--- Begin Data extract ---

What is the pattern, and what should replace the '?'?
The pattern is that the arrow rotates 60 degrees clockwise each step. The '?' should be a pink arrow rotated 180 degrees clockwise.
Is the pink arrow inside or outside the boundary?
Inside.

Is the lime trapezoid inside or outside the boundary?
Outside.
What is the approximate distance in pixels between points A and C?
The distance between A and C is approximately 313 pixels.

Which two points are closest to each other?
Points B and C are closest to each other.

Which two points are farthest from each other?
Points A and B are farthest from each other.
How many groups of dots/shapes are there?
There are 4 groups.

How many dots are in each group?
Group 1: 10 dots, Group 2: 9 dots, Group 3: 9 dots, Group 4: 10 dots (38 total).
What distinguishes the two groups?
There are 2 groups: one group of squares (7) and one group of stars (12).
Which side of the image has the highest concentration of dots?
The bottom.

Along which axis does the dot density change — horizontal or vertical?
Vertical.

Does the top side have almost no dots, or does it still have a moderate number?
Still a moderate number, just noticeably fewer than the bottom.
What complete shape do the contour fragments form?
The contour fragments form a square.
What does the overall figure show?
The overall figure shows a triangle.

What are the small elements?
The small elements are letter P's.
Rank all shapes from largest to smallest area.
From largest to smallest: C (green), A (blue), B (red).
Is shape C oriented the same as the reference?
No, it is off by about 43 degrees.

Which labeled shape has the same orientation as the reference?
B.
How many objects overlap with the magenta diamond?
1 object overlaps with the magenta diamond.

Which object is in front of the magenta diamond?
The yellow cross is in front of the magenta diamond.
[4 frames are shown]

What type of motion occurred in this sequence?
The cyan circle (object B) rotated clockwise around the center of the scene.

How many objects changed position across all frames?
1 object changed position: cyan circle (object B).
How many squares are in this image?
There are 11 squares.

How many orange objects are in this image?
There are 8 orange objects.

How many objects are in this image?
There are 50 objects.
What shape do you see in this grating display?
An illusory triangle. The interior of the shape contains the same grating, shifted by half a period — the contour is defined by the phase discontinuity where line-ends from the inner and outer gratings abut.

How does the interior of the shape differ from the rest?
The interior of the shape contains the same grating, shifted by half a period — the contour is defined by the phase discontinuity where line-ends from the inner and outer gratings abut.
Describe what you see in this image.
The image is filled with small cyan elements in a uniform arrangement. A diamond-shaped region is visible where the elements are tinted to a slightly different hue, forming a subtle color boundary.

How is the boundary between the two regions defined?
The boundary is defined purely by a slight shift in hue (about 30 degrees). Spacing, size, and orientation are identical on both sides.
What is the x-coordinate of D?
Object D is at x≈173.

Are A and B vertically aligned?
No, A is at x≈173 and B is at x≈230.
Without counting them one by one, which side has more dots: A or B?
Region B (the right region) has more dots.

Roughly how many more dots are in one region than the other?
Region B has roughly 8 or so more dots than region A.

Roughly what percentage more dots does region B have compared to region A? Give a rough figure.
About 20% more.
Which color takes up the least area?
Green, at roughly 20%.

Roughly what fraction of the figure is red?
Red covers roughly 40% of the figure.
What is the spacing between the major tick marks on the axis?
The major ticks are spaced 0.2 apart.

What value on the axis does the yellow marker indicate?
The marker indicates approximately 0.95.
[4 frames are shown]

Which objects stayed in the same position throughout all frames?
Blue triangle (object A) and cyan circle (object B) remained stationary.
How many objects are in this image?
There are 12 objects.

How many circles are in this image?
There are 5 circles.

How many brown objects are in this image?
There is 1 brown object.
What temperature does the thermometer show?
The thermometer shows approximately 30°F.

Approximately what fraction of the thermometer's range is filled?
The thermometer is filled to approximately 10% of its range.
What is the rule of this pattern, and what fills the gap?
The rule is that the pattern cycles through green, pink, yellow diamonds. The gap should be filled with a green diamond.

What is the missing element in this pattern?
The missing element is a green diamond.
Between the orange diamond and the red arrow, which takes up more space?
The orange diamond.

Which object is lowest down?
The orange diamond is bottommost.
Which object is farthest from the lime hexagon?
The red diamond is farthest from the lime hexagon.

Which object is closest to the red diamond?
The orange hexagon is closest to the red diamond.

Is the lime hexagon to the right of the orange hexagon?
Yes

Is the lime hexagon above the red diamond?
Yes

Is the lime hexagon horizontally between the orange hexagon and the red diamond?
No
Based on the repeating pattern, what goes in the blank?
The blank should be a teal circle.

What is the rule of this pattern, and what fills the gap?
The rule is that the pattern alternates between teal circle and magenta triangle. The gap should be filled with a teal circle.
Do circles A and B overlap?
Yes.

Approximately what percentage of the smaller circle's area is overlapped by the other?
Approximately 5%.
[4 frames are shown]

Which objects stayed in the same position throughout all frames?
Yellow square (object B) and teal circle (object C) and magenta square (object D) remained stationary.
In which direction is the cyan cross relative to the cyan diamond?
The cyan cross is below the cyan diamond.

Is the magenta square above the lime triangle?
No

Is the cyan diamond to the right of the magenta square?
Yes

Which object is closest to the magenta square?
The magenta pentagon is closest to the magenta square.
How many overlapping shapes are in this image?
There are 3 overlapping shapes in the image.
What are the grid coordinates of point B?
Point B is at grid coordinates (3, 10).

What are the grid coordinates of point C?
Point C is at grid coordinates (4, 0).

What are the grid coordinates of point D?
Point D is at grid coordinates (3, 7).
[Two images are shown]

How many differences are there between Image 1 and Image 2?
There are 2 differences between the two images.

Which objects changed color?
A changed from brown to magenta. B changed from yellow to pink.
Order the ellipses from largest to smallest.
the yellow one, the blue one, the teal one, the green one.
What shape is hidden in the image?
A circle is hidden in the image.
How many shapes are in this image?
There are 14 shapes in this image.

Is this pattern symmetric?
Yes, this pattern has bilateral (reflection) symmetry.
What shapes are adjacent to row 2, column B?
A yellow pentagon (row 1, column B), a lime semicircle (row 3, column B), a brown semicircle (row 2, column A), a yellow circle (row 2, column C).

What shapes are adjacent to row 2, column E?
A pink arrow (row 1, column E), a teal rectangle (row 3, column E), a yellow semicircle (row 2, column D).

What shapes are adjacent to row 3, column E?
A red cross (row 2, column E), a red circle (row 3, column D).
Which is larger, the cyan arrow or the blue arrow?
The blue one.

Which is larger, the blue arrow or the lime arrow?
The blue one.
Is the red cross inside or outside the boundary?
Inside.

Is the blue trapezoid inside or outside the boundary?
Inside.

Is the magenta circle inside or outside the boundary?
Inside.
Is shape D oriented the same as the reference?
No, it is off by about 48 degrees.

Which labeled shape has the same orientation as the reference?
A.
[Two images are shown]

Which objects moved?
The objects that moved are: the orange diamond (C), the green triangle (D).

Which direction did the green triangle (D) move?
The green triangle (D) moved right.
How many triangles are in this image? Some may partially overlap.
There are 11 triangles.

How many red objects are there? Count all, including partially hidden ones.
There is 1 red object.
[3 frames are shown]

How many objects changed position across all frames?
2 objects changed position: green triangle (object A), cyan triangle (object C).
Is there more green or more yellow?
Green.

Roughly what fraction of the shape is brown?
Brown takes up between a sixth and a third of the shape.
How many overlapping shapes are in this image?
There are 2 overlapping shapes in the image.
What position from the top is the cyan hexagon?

--- End Data extract ---

Exercise task
The data above must be returned in full, exactly as written.

Response below
What is the pattern, and what should replace the '?'?
The pattern is that the arrow rotates 60 degrees clockwise each step. The '?' should be a pink arrow rotated 180 degrees clockwise.
Is the pink arrow inside or outside the boundary?
Inside.

Is the lime trapezoid inside or outside the boundary?
Outside.
What is the approximate distance in pixels between points A and C?
The distance between A and C is approximately 313 pixels.

Which two points are closest to each other?
Points B and C are closest to each other.

Which two points are farthest from each other?
Points A and B are farthest from each other.
How many groups of dots/shapes are there?
There are 4 groups.

How many dots are in each group?
Group 1: 10 dots, Group 2: 9 dots, Group 3: 9 dots, Group 4: 10 dots (38 total).
What distinguishes the two groups?
There are 2 groups: one group of squares (7) and one group of stars (12).
Which side of the image has the highest concentration of dots?
The bottom.

Along which axis does the dot density change — horizontal or vertical?
Vertical.

Does the top side have almost no dots, or does it still have a moderate number?
Still a moderate number, just noticeably fewer than the bottom.
What complete shape do the contour fragments form?
The contour fragments form a square.
What does the overall figure show?
The overall figure shows a triangle.

What are the small elements?
The small elements are letter P's.
Rank all shapes from largest to smallest area.
From largest to smallest: C (green), A (blue), B (red).
Is shape C oriented the same as the reference?
No, it is off by about 43 degrees.

Which labeled shape has the same orientation as the reference?
B.
How many objects overlap with the magenta diamond?
1 object overlaps with the magenta diamond.

Which object is in front of the magenta diamond?
The yellow cross is in front of the magenta diamond.
[4 frames are shown]

What type of motion occurred in this sequence?
The cyan circle (object B) rotated clockwise around the center of the scene.

How many objects changed position across all frames?
1 object changed position: cyan circle (object B).
How many squares are in this image?
There are 11 squares.

How many orange objects are in this image?
There are 8 orange objects.

How many objects are in this image?
There are 50 objects.
What shape do you see in this grating display?
An illusory triangle. The interior of the shape contains the same grating, shifted by half a period — the contour is defined by the phase discontinuity where line-ends from the inner and outer gratings abut.

How does the interior of the shape differ from the rest?
The interior of the shape contains the same grating, shifted by half a period — the contour is defined by the phase discontinuity where line-ends from the inner and outer gratings abut.
Describe what you see in this image.
The image is filled with small cyan elements in a uniform arrangement. A diamond-shaped region is visible where the elements are tinted to a slightly different hue, forming a subtle color boundary.

How is the boundary between the two regions defined?
The boundary is defined purely by a slight shift in hue (about 30 degrees). Spacing, size, and orientation are identical on both sides.
What is the x-coordinate of D?
Object D is at x≈173.

Are A and B vertically aligned?
No, A is at x≈173 and B is at x≈230.
Without counting them one by one, which side has more dots: A or B?
Region B (the right region) has more dots.

Roughly how many more dots are in one region than the other?
Region B has roughly 8 or so more dots than region A.

Roughly what percentage more dots does region B have compared to region A? Give a rough figure.
About 20% more.
Which color takes up the least area?
Green, at roughly 20%.

Roughly what fraction of the figure is red?
Red covers roughly 40% of the figure.
What is the spacing between the major tick marks on the axis?
The major ticks are spaced 0.2 apart.

What value on the axis does the yellow marker indicate?
The marker indicates approximately 0.95.
[4 frames are shown]

Which objects stayed in the same position throughout all frames?
Blue triangle (object A) and cyan circle (object B) remained stationary.
How many objects are in this image?
There are 12 objects.

How many circles are in this image?
There are 5 circles.

How many brown objects are in this image?
There is 1 brown object.
What temperature does the thermometer show?
The thermometer shows approximately 30°F.

Approximately what fraction of the thermometer's range is filled?
The thermometer is filled to approximately 10% of its range.
What is the rule of this pattern, and what fills the gap?
The rule is that the pattern cycles through green, pink, yellow diamonds. The gap should be filled with a green diamond.

What is the missing element in this pattern?
The missing element is a green diamond.
Between the orange diamond and the red arrow, which takes up more space?
The orange diamond.

Which object is lowest down?
The orange diamond is bottommost.
Which object is farthest from the lime hexagon?
The red diamond is farthest from the lime hexagon.

Which object is closest to the red diamond?
The orange hexagon is closest to the red diamond.

Is the lime hexagon to the right of the orange hexagon?
Yes

Is the lime hexagon above the red diamond?
Yes

Is the lime hexagon horizontally between the orange hexagon and the red diamond?
No
Based on the repeating pattern, what goes in the blank?
The blank should be a teal circle.

What is the rule of this pattern, and what fills the gap?
The rule is that the pattern alternates between teal circle and magenta triangle. The gap should be filled with a teal circle.
Do circles A and B overlap?
Yes.

Approximately what percentage of the smaller circle's area is overlapped by the other?
Approximately 5%.
[4 frames are shown]

Which objects stayed in the same position throughout all frames?
Yellow square (object B) and teal circle (object C) and magenta square (object D) remained stationary.
In which direction is the cyan cross relative to the cyan diamond?
The cyan cross is below the cyan diamond.

Is the magenta square above the lime triangle?
No

Is the cyan diamond to the right of the magenta square?
Yes

Which object is closest to the magenta square?
The magenta pentagon is closest to the magenta square.
How many overlapping shapes are in this image?
There are 3 overlapping shapes in the image.
What are the grid coordinates of point B?
Point B is at grid coordinates (3, 10).

What are the grid coordinates of point C?
Point C is at grid coordinates (4, 0).

What are the grid coordinates of point D?
Point D is at grid coordinates (3, 7).
[Two images are shown]

How many differences are there between Image 1 and Image 2?
There are 2 differences between the two images.

Which objects changed color?
A changed from brown to magenta. B changed from yellow to pink.
Order the ellipses from largest to smallest.
the yellow one, the blue one, the teal one, the green one.
What shape is hidden in the image?
A circle is hidden in the image.
How many shapes are in this image?
There are 14 shapes in this image.

Is this pattern symmetric?
Yes, this pattern has bilateral (reflection) symmetry.
What shapes are adjacent to row 2, column B?
A yellow pentagon (row 1, column B), a lime semicircle (row 3, column B), a brown semicircle (row 2, column A), a yellow circle (row 2, column C).

What shapes are adjacent to row 2, column E?
A pink arrow (row 1, column E), a teal rectangle (row 3, column E), a yellow semicircle (row 2, column D).

What shapes are adjacent to row 3, column E?
A red cross (row 2, column E), a red circle (row 3, column D).
Which is larger, the cyan arrow or the blue arrow?
The blue one.

Which is larger, the blue arrow or the lime arrow?
The blue one.
Is the red cross inside or outside the boundary?
Inside.

Is the blue trapezoid inside or outside the boundary?
Inside.

Is the magenta circle inside or outside the boundary?
Inside.
Is shape D oriented the same as the reference?
No, it is off by about 48 degrees.

Which labeled shape has the same orientation as the reference?
A.
[Two images are shown]

Which objects moved?
The objects that moved are: the orange diamond (C), the green triangle (D).

Which direction did the green triangle (D) move?
The green triangle (D) moved right.
How many triangles are in this image? Some may partially overlap.
There are 11 triangles.

How many red objects are there? Count all, including partially hidden ones.
There is 1 red object.
[3 frames are shown]

How many objects changed position across all frames?
2 objects changed position: green triangle (object A), cyan triangle (object C).
Is there more green or more yellow?
Green.

Roughly what fraction of the shape is brown?
Brown takes up between a sixth and a third of the shape.
How many overlapping shapes are in this image?
There are 2 overlapping shapes in the image.
What position from the top is the cyan hexagon?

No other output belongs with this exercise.